AIM OF THE EXERCISE:
Copy nothing but the lines from the one containing "What shapes are in the left region?" through the last line of the records, repeated exactly and without pictures.

TASK INPUT:
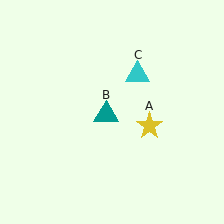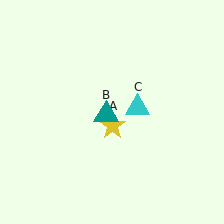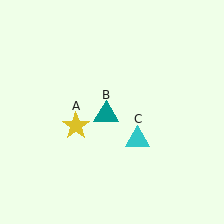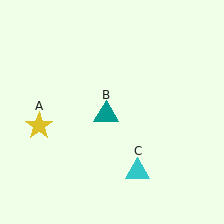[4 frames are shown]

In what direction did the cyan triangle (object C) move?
The cyan triangle (object C) moved down.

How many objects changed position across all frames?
2 objects changed position: yellow star (object A), cyan triangle (object C).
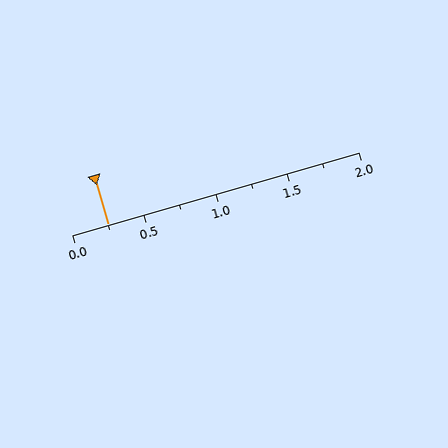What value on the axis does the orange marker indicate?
The marker indicates approximately 0.25.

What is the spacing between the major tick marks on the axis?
The major ticks are spaced 0.5 apart.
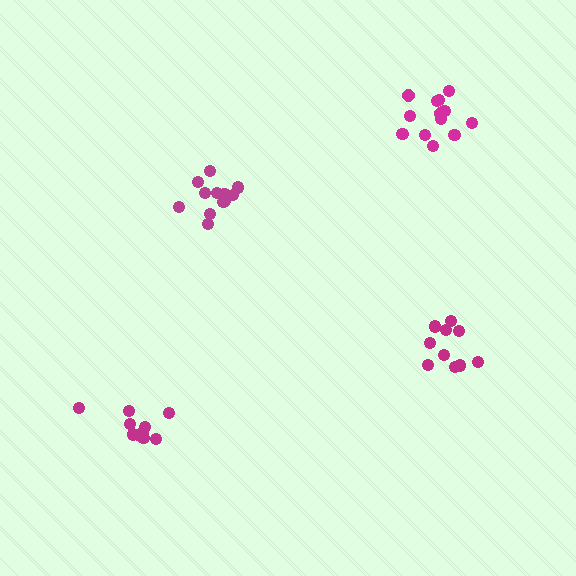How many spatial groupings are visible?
There are 4 spatial groupings.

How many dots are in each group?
Group 1: 10 dots, Group 2: 12 dots, Group 3: 10 dots, Group 4: 14 dots (46 total).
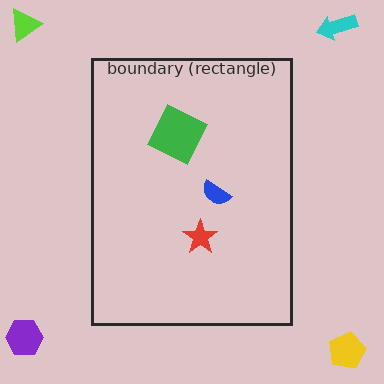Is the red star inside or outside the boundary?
Inside.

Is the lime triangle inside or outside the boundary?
Outside.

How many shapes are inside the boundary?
3 inside, 4 outside.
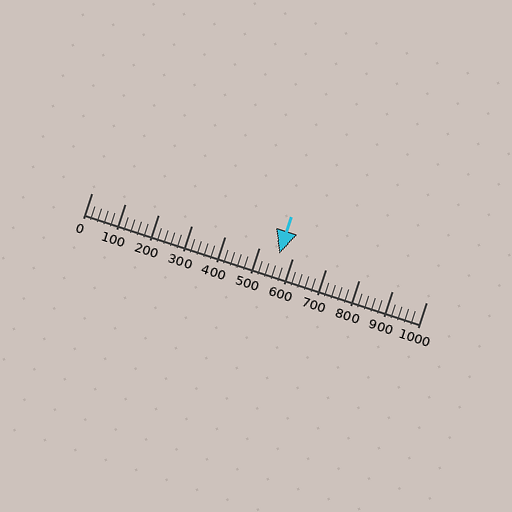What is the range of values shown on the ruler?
The ruler shows values from 0 to 1000.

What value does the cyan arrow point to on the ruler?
The cyan arrow points to approximately 560.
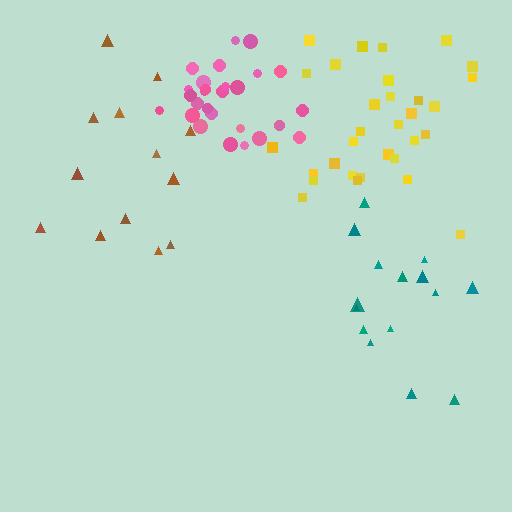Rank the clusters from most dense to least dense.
pink, yellow, teal, brown.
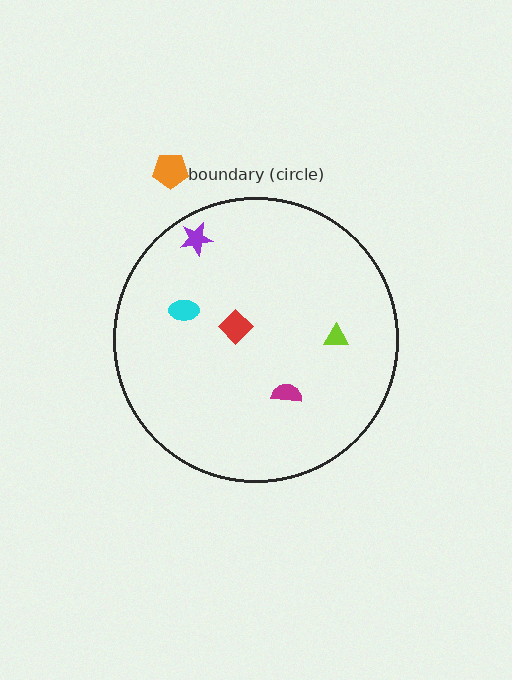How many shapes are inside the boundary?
5 inside, 1 outside.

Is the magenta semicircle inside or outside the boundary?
Inside.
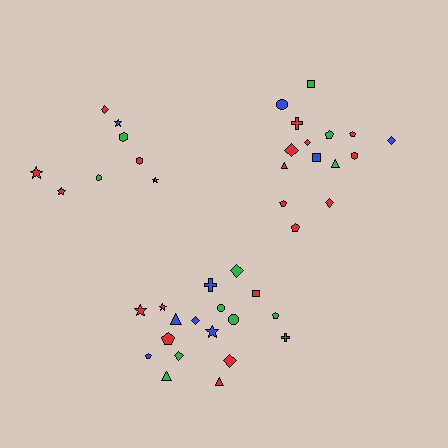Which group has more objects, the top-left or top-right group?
The top-right group.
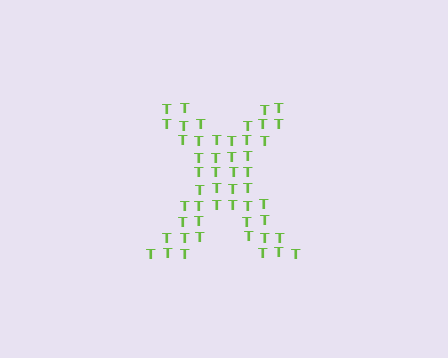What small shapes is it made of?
It is made of small letter T's.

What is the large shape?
The large shape is the letter X.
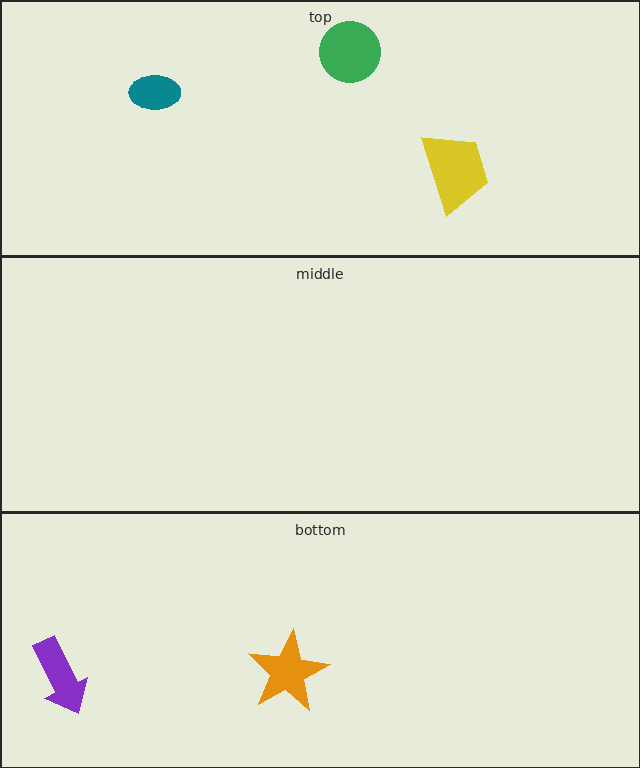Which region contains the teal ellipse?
The top region.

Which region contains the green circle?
The top region.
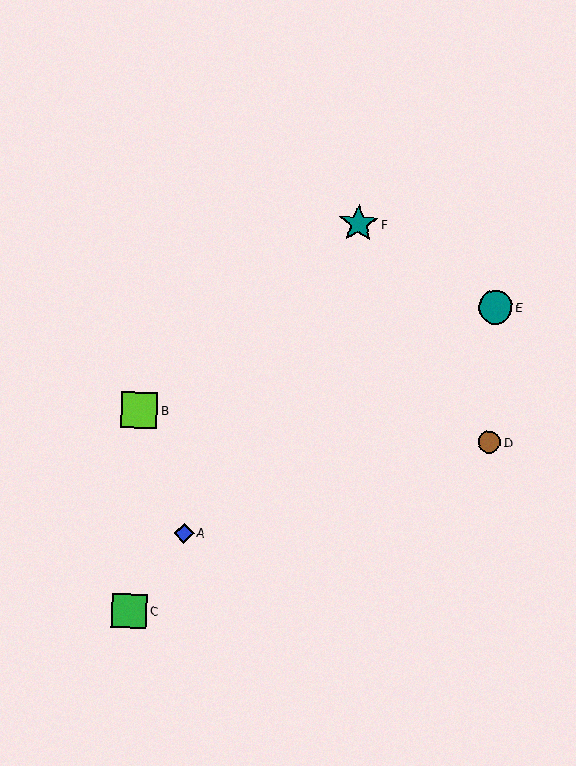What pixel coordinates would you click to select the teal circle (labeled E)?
Click at (496, 307) to select the teal circle E.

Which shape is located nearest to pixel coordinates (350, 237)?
The teal star (labeled F) at (358, 224) is nearest to that location.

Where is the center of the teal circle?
The center of the teal circle is at (496, 307).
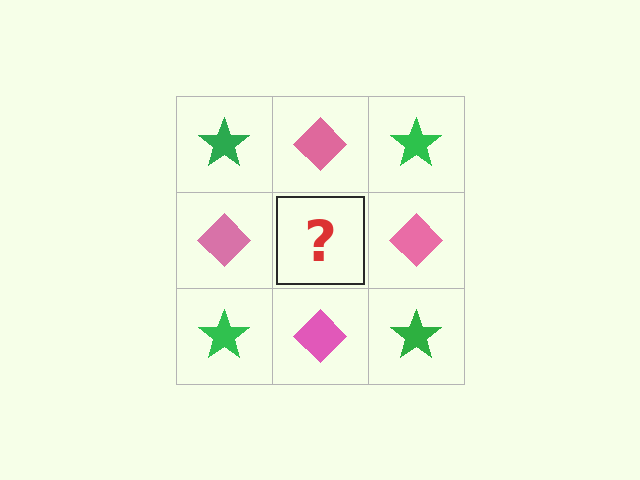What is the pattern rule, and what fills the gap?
The rule is that it alternates green star and pink diamond in a checkerboard pattern. The gap should be filled with a green star.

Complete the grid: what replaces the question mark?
The question mark should be replaced with a green star.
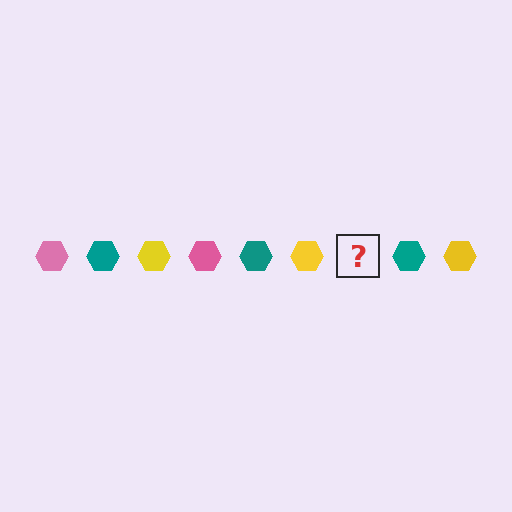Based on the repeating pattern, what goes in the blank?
The blank should be a pink hexagon.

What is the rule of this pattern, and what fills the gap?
The rule is that the pattern cycles through pink, teal, yellow hexagons. The gap should be filled with a pink hexagon.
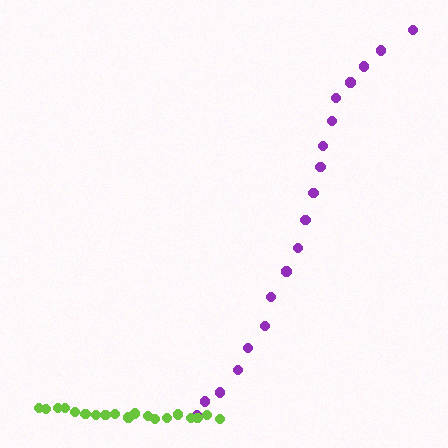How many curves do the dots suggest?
There are 2 distinct paths.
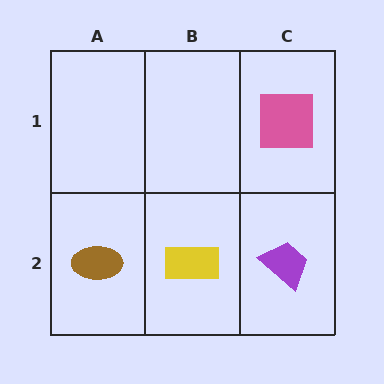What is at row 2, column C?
A purple trapezoid.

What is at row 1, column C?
A pink square.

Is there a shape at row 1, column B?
No, that cell is empty.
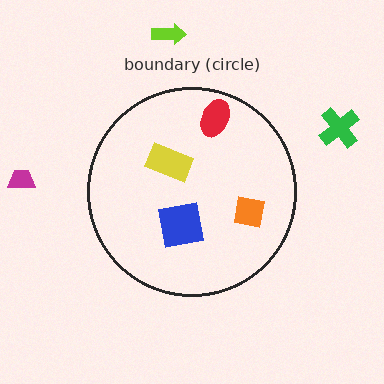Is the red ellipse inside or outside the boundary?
Inside.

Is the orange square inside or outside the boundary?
Inside.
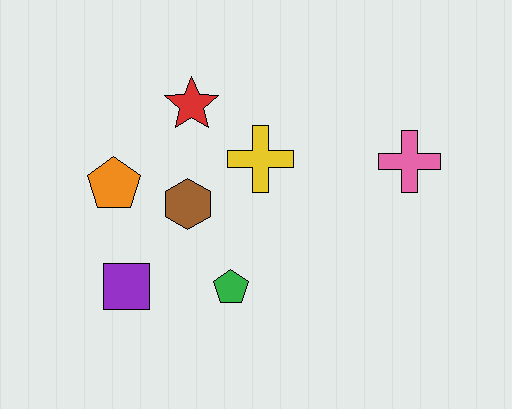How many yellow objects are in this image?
There is 1 yellow object.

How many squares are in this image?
There is 1 square.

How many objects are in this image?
There are 7 objects.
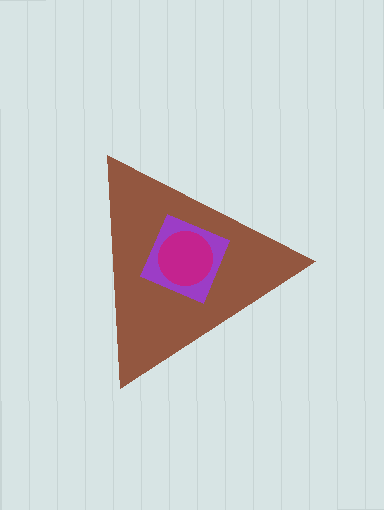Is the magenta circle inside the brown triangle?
Yes.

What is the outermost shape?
The brown triangle.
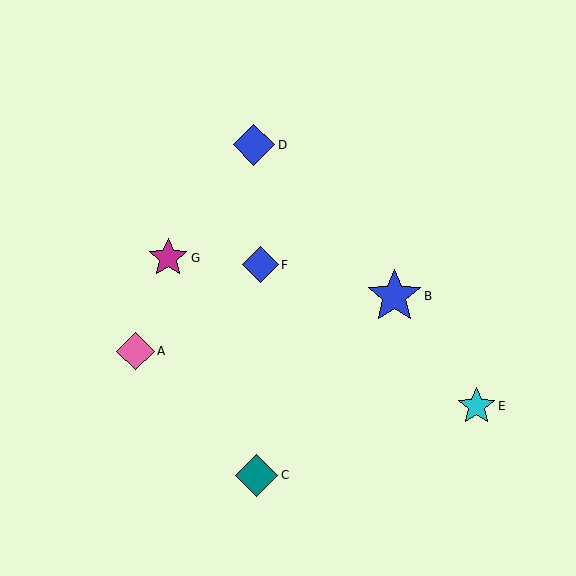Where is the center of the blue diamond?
The center of the blue diamond is at (260, 265).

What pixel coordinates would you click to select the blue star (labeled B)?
Click at (394, 296) to select the blue star B.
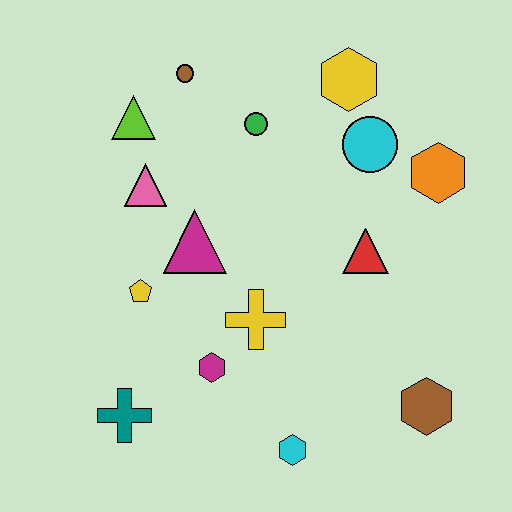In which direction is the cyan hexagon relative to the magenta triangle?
The cyan hexagon is below the magenta triangle.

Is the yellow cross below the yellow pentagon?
Yes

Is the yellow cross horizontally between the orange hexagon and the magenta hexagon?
Yes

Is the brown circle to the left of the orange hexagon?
Yes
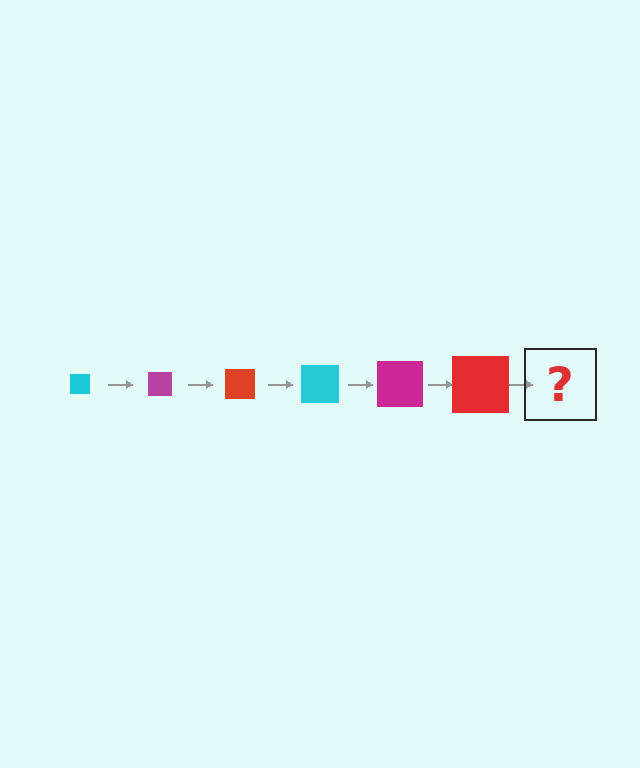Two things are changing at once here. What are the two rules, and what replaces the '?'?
The two rules are that the square grows larger each step and the color cycles through cyan, magenta, and red. The '?' should be a cyan square, larger than the previous one.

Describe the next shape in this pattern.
It should be a cyan square, larger than the previous one.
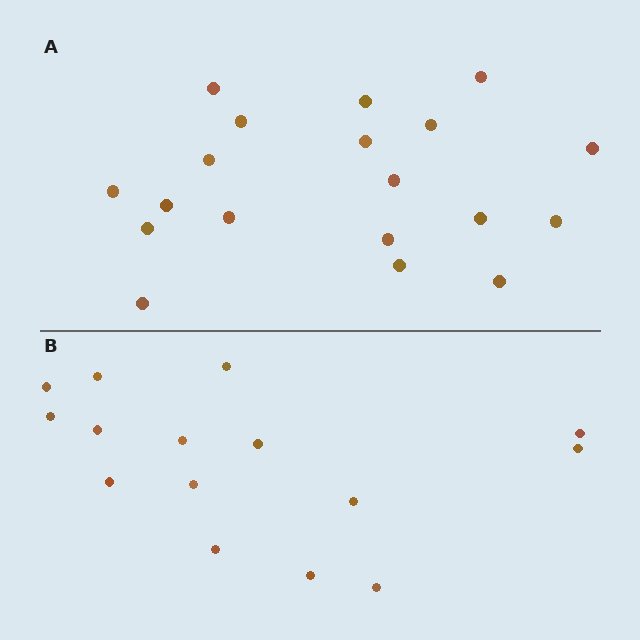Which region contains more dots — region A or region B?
Region A (the top region) has more dots.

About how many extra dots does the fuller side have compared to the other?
Region A has about 4 more dots than region B.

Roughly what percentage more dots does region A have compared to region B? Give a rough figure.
About 25% more.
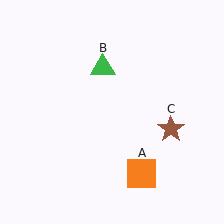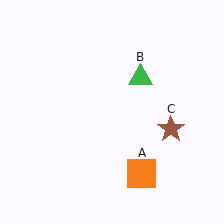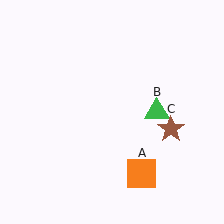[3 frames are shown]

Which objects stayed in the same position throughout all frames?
Orange square (object A) and brown star (object C) remained stationary.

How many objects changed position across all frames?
1 object changed position: green triangle (object B).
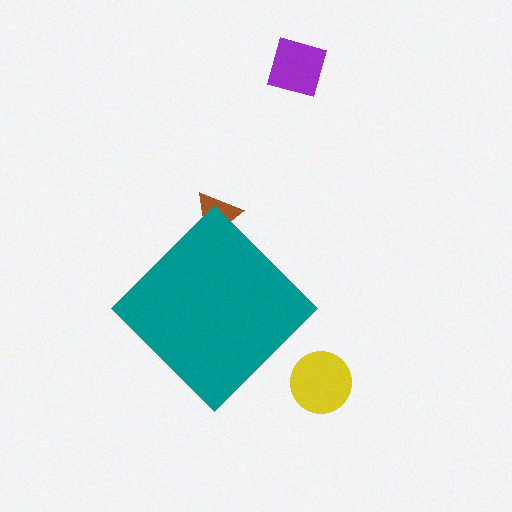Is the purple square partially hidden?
No, the purple square is fully visible.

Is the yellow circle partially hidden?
No, the yellow circle is fully visible.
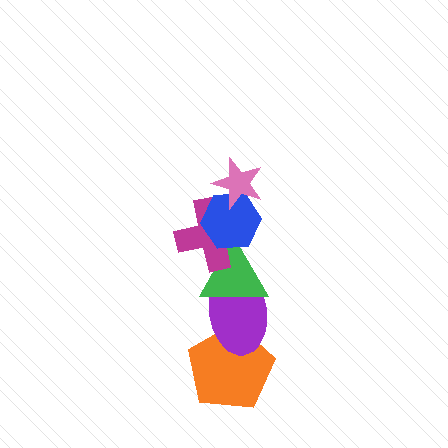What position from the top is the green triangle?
The green triangle is 4th from the top.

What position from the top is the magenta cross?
The magenta cross is 3rd from the top.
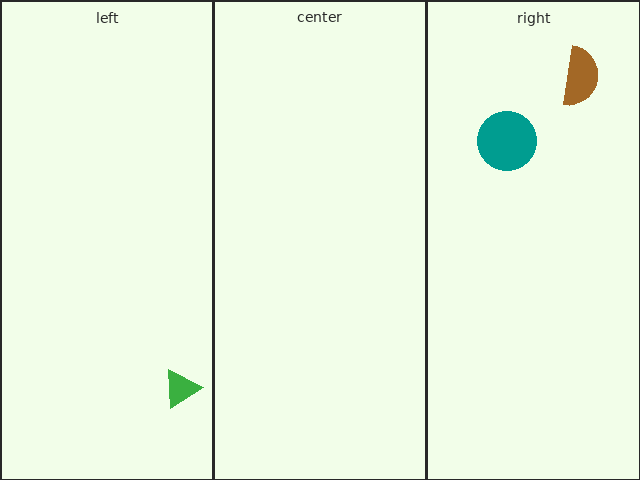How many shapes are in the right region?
2.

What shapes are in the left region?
The green triangle.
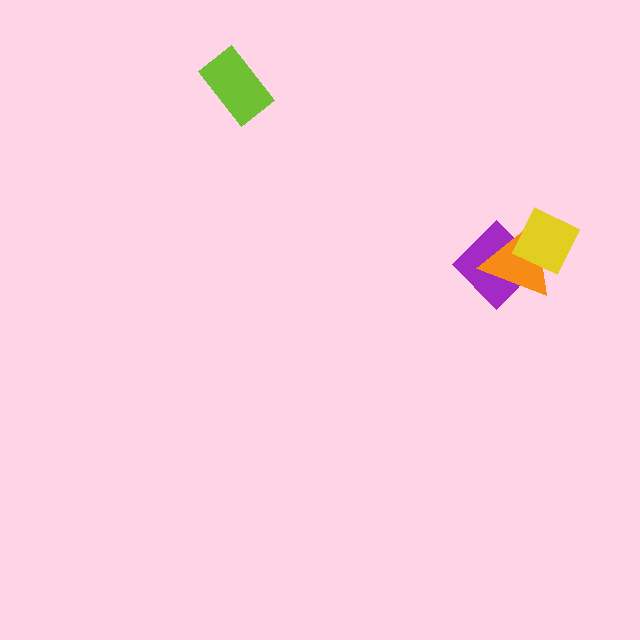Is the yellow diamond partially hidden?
No, no other shape covers it.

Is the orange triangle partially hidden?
Yes, it is partially covered by another shape.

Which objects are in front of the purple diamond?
2 objects cover part of the purple diamond: the orange triangle and the yellow diamond.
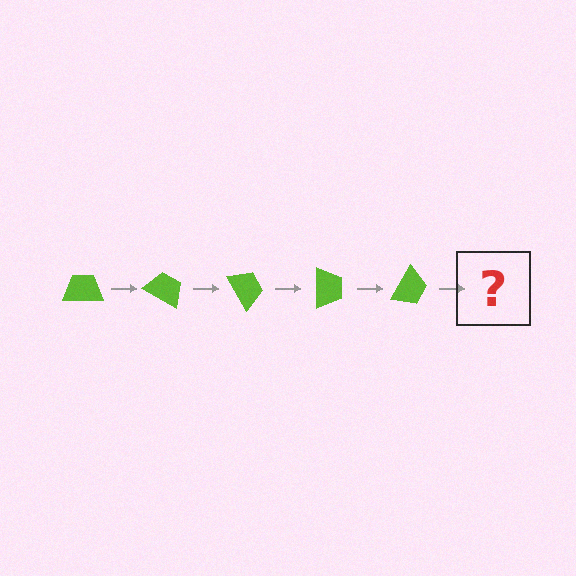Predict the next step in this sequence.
The next step is a lime trapezoid rotated 150 degrees clockwise.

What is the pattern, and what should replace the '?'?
The pattern is that the trapezoid rotates 30 degrees clockwise each step. The '?' should be a lime trapezoid rotated 150 degrees clockwise.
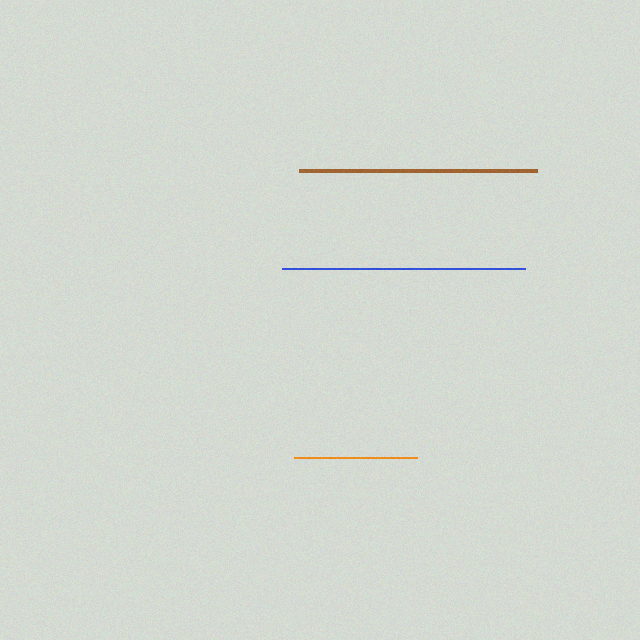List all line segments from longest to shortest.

RESPONSE FOR THIS EXERCISE:
What shapes are in the left region?
The green triangle.
Is the yellow diamond partially hidden?
No, no other shape covers it.

Is the orange triangle partially hidden?
Yes, it is partially covered by another shape.

Which objects are in front of the purple diamond?
2 objects cover part of the purple diamond: the orange triangle and the yellow diamond.
Predict the next step in this sequence.
The next step is a lime trapezoid rotated 150 degrees clockwise.

What is the pattern, and what should replace the '?'?
The pattern is that the trapezoid rotates 30 degrees clockwise each step. The '?' should be a lime trapezoid rotated 150 degrees clockwise.
List all line segments from longest to shortest.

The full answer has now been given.